## Task requirements
Exact reproduction is required for the lines bounded by the one containing "Which object is" and the one containing "In which direction", both bounds included. Print them without any pictures.

## Task material
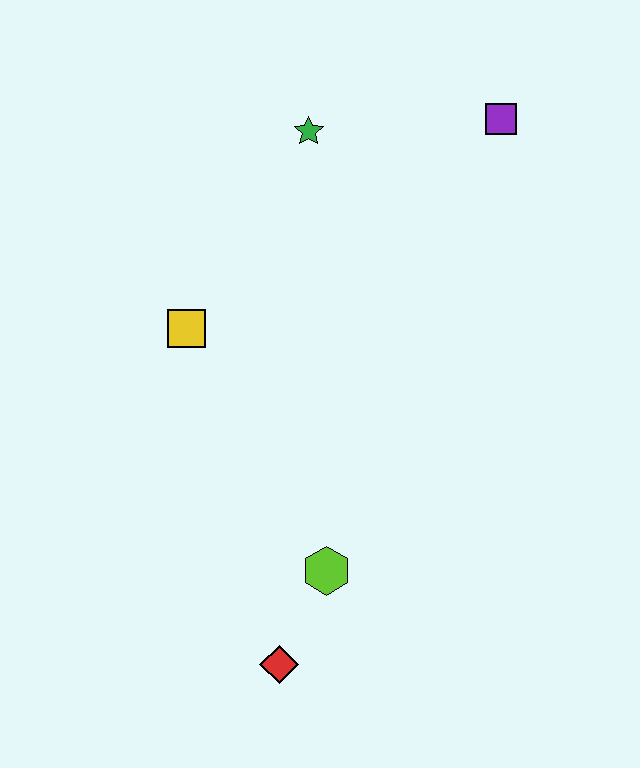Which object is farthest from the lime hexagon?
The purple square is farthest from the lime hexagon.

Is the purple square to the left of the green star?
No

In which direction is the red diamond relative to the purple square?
* * *
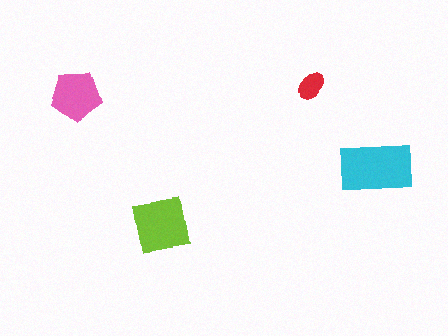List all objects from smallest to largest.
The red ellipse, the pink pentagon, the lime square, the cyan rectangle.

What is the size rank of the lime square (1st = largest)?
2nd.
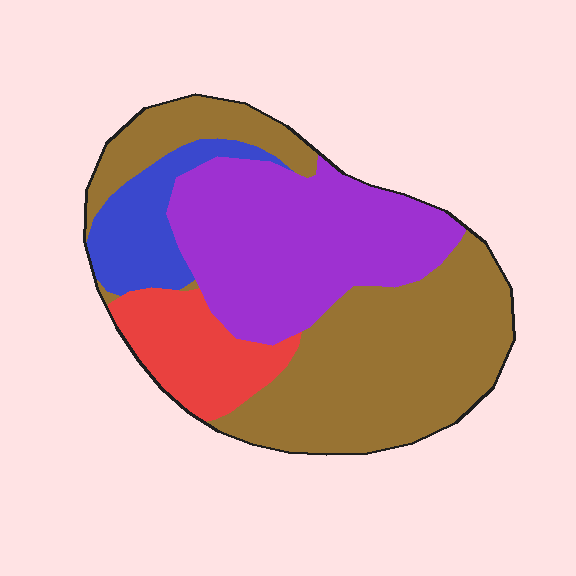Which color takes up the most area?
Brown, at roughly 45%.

## Solution for this task
Which object is farthest from the lime hexagon?
The purple square is farthest from the lime hexagon.

Is the purple square to the left of the green star?
No

In which direction is the red diamond relative to the purple square?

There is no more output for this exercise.